-- Task --
Print the records below word for word, but leave out the pictures.

----- Dataset content

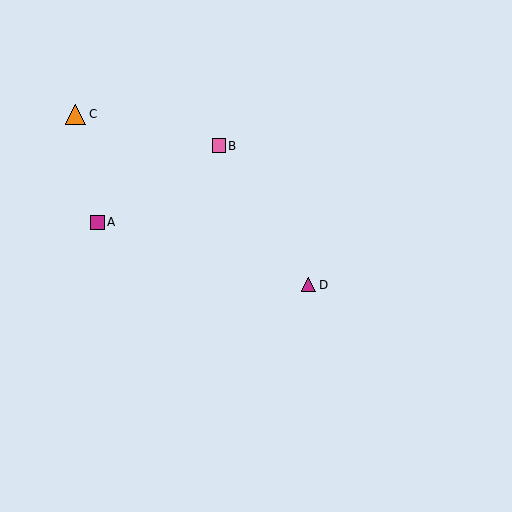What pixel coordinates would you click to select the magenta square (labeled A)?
Click at (97, 222) to select the magenta square A.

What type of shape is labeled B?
Shape B is a pink square.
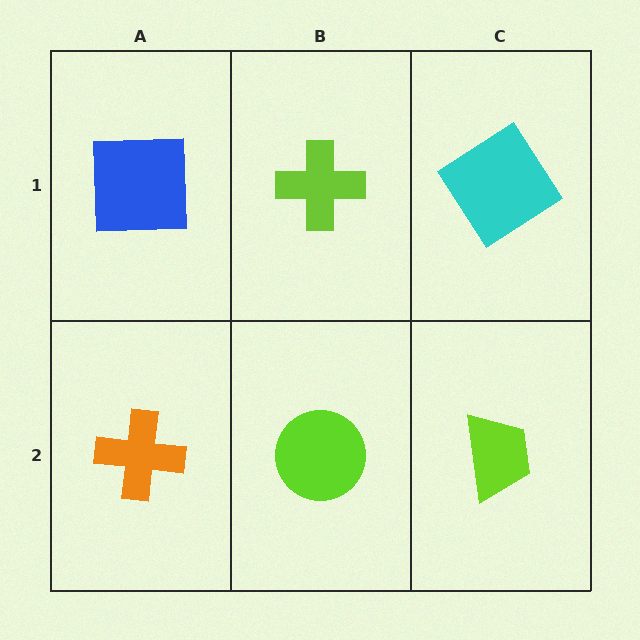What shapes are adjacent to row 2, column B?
A lime cross (row 1, column B), an orange cross (row 2, column A), a lime trapezoid (row 2, column C).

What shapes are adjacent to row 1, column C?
A lime trapezoid (row 2, column C), a lime cross (row 1, column B).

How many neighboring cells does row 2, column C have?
2.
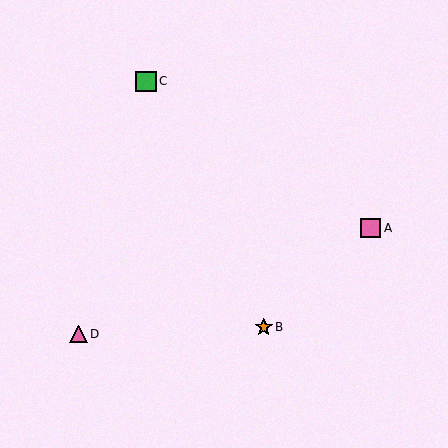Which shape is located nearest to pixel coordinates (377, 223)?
The pink square (labeled A) at (371, 228) is nearest to that location.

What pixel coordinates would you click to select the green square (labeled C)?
Click at (146, 81) to select the green square C.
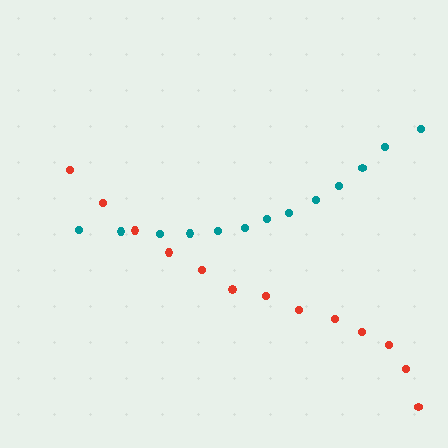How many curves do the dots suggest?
There are 2 distinct paths.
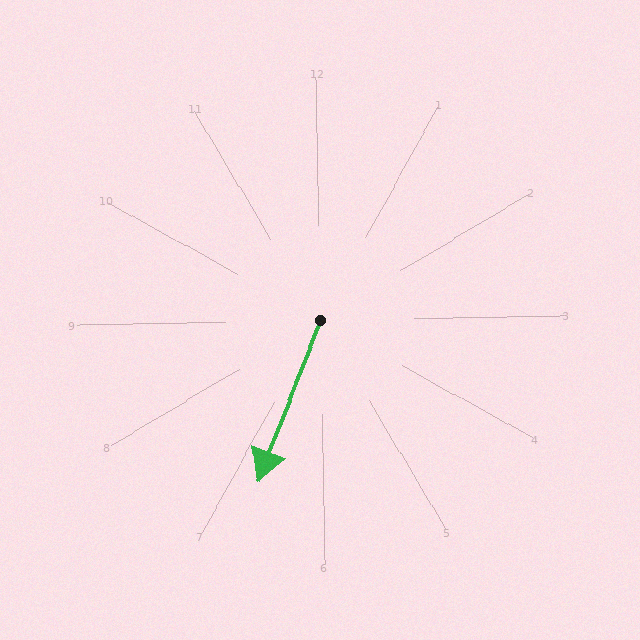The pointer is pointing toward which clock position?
Roughly 7 o'clock.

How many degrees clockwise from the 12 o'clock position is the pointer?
Approximately 202 degrees.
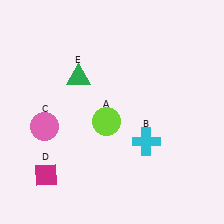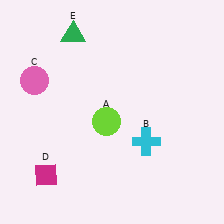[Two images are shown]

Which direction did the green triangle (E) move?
The green triangle (E) moved up.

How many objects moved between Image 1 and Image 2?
2 objects moved between the two images.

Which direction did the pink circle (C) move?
The pink circle (C) moved up.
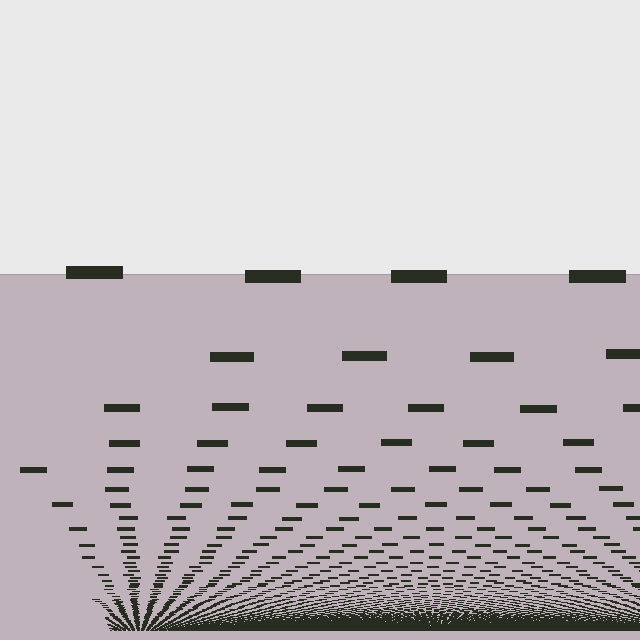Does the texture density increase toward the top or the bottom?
Density increases toward the bottom.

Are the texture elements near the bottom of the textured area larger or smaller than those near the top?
Smaller. The gradient is inverted — elements near the bottom are smaller and denser.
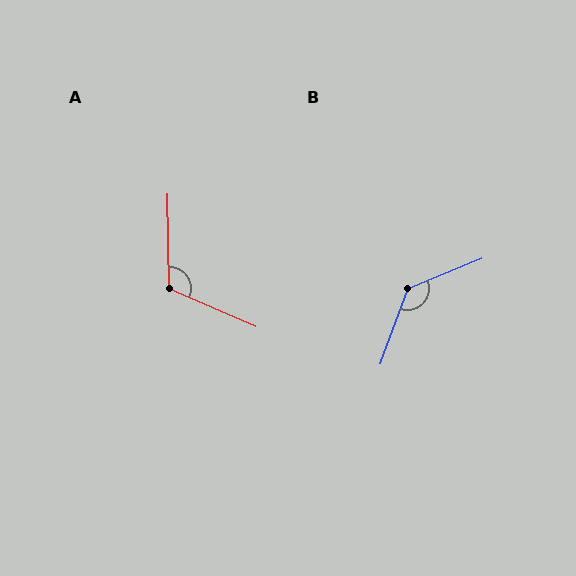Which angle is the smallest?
A, at approximately 114 degrees.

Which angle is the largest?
B, at approximately 132 degrees.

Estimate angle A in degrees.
Approximately 114 degrees.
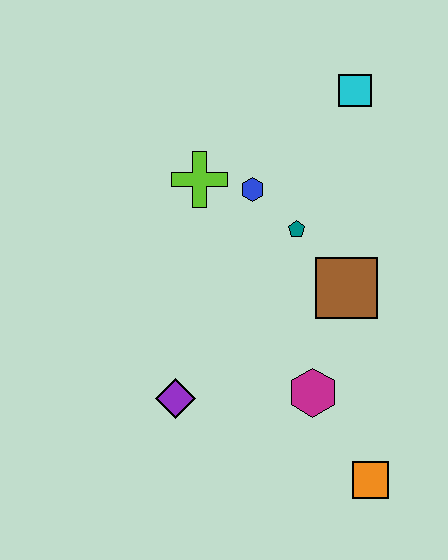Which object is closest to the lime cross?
The blue hexagon is closest to the lime cross.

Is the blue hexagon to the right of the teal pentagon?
No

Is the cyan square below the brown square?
No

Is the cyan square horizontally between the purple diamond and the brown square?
No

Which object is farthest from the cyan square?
The orange square is farthest from the cyan square.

----------

-- Written reply --
What pixel coordinates would you click to select the magenta square (labeled A)?
Click at (97, 222) to select the magenta square A.

What type of shape is labeled B?
Shape B is a pink square.
What shapes are adjacent to row 2, column B?
A lime cross (row 1, column B), an orange cross (row 2, column A), a lime trapezoid (row 2, column C).

What shapes are adjacent to row 1, column C?
A lime trapezoid (row 2, column C), a lime cross (row 1, column B).

How many neighboring cells does row 2, column C have?
2.
Which shape is located nearest to pixel coordinates (377, 223)?
The pink square (labeled A) at (371, 228) is nearest to that location.

What pixel coordinates would you click to select the green square (labeled C)?
Click at (146, 81) to select the green square C.
How many curves do the dots suggest?
There are 2 distinct paths.
The pointer is pointing toward which clock position?
Roughly 7 o'clock.

How many degrees clockwise from the 12 o'clock position is the pointer?
Approximately 202 degrees.
[Two images are shown]

Which direction did the green triangle (E) move?
The green triangle (E) moved up.

How many objects moved between Image 1 and Image 2?
2 objects moved between the two images.

Which direction did the pink circle (C) move?
The pink circle (C) moved up.
Does the texture density increase toward the top or the bottom?
Density increases toward the bottom.

Are the texture elements near the bottom of the textured area larger or smaller than those near the top?
Smaller. The gradient is inverted — elements near the bottom are smaller and denser.
Which angle is the smallest?
A, at approximately 114 degrees.

Which angle is the largest?
B, at approximately 132 degrees.

Estimate angle A in degrees.
Approximately 114 degrees.
Which object is closest to the lime cross?
The blue hexagon is closest to the lime cross.

Is the blue hexagon to the right of the teal pentagon?
No

Is the cyan square below the brown square?
No

Is the cyan square horizontally between the purple diamond and the brown square?
No

Which object is farthest from the cyan square?
The orange square is farthest from the cyan square.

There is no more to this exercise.